▶ _Task directions_
Give a verbatim repeat of the lines that run from the line containing "Is the purple hexagon to" to the end of the data below.

▶ _Entries_
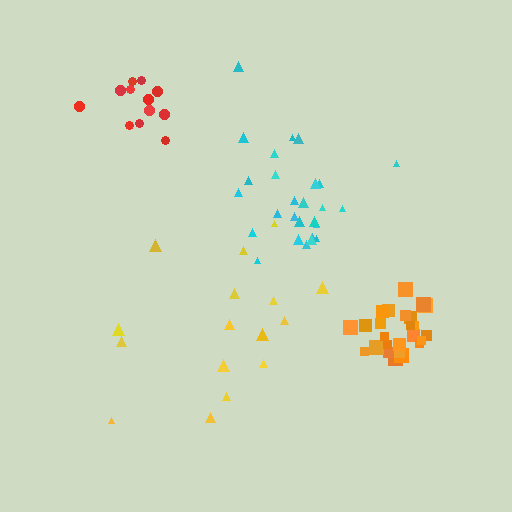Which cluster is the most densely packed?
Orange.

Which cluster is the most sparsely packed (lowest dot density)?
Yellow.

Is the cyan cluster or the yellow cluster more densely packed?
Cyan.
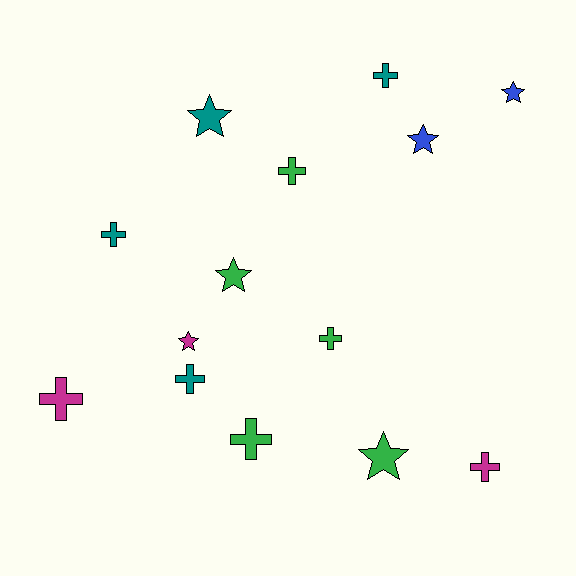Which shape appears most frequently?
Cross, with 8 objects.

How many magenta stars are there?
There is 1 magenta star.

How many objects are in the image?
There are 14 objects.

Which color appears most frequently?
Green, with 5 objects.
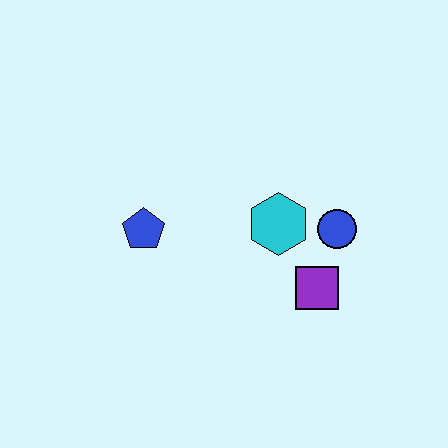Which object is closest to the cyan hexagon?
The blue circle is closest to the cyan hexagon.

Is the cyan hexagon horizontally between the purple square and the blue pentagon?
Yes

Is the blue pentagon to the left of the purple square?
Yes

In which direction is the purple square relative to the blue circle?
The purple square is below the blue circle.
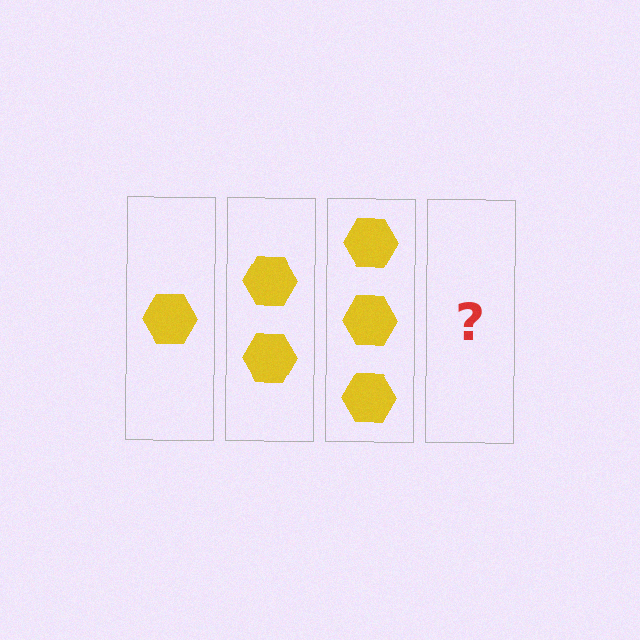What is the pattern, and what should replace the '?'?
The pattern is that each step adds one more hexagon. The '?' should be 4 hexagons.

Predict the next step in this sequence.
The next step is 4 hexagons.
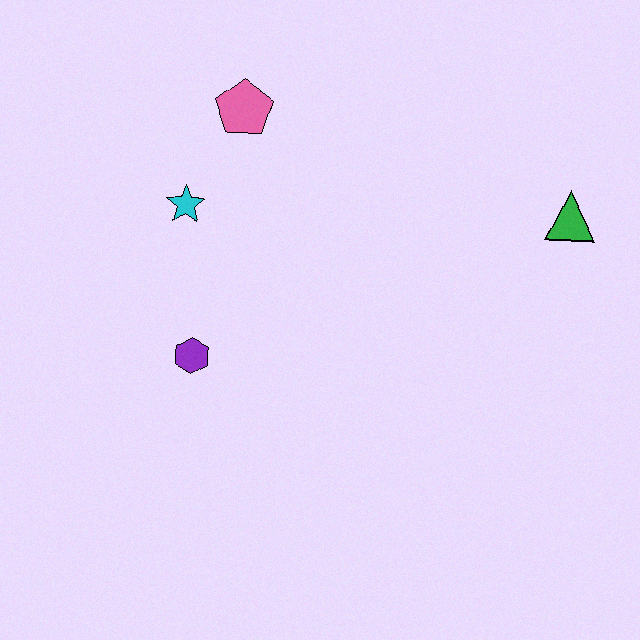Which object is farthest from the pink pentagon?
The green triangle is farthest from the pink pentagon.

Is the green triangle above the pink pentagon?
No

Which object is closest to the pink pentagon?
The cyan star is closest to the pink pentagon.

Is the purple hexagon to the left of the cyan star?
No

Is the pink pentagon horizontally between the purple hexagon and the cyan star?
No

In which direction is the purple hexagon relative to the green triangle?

▶ _Solved problem_
Is the purple hexagon to the left of the cyan star?
No

Is the pink pentagon horizontally between the purple hexagon and the cyan star?
No

In which direction is the purple hexagon relative to the green triangle?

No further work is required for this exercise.